WORK REQUIRED:
Everything from the line containing "How many objects overlap with the cyan" through the last line of the data below is to be retyped exactly, apart from the pictures.
* begin PROVIDED DATA *
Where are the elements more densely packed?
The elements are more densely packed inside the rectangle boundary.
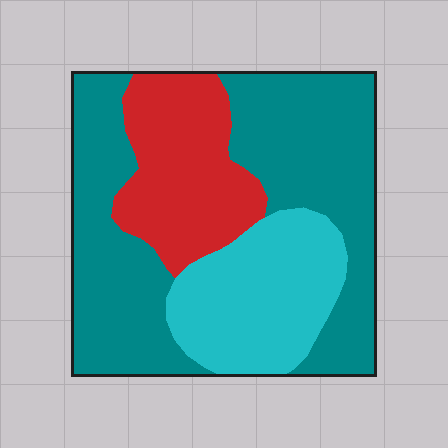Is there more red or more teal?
Teal.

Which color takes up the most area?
Teal, at roughly 55%.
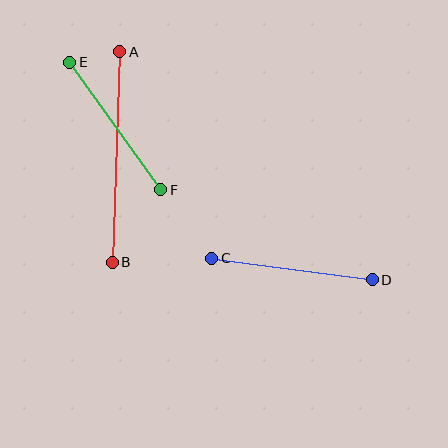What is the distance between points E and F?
The distance is approximately 157 pixels.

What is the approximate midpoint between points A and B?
The midpoint is at approximately (116, 157) pixels.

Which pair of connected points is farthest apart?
Points A and B are farthest apart.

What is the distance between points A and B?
The distance is approximately 211 pixels.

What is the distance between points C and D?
The distance is approximately 162 pixels.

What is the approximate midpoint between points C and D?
The midpoint is at approximately (292, 269) pixels.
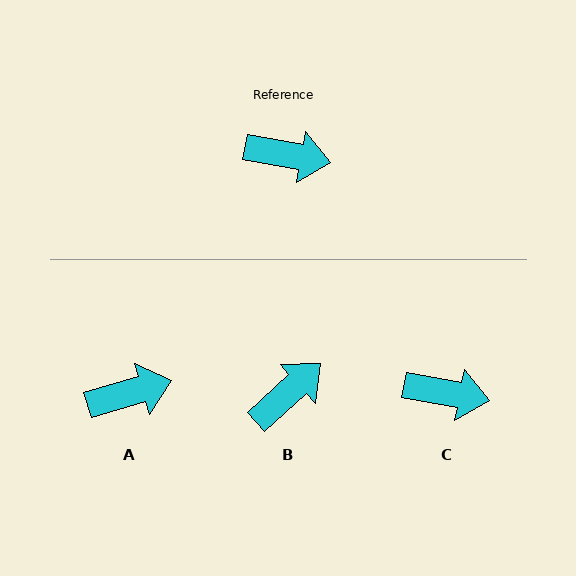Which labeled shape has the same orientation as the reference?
C.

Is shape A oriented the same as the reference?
No, it is off by about 26 degrees.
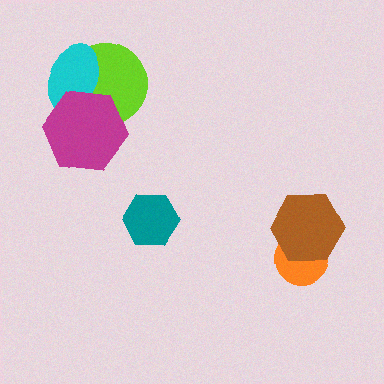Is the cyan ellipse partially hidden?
Yes, it is partially covered by another shape.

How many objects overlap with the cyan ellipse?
2 objects overlap with the cyan ellipse.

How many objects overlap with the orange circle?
1 object overlaps with the orange circle.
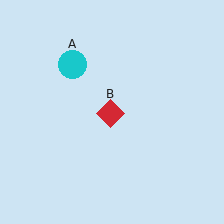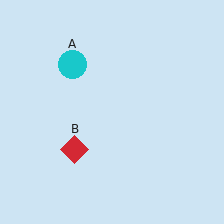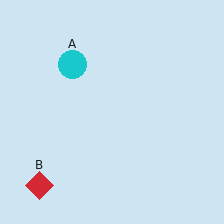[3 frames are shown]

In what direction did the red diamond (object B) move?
The red diamond (object B) moved down and to the left.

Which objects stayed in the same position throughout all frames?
Cyan circle (object A) remained stationary.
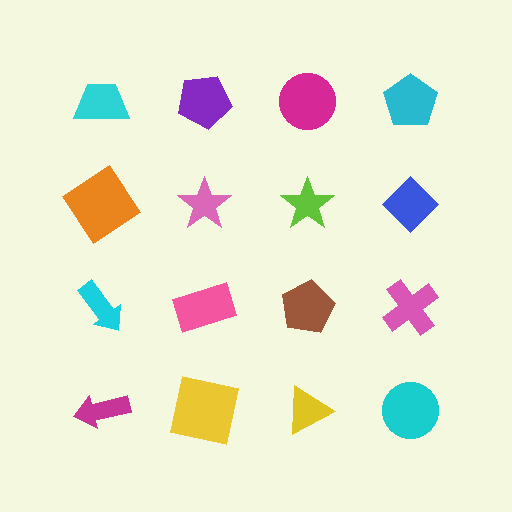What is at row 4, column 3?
A yellow triangle.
* end PROVIDED DATA *
COMPLETE RESPONSE:
How many objects overlap with the cyan ellipse?
2 objects overlap with the cyan ellipse.

How many objects overlap with the orange circle?
1 object overlaps with the orange circle.
[3 frames are shown]

In what direction did the red diamond (object B) move?
The red diamond (object B) moved down and to the left.

Which objects stayed in the same position throughout all frames?
Cyan circle (object A) remained stationary.
What is at row 4, column 3?
A yellow triangle.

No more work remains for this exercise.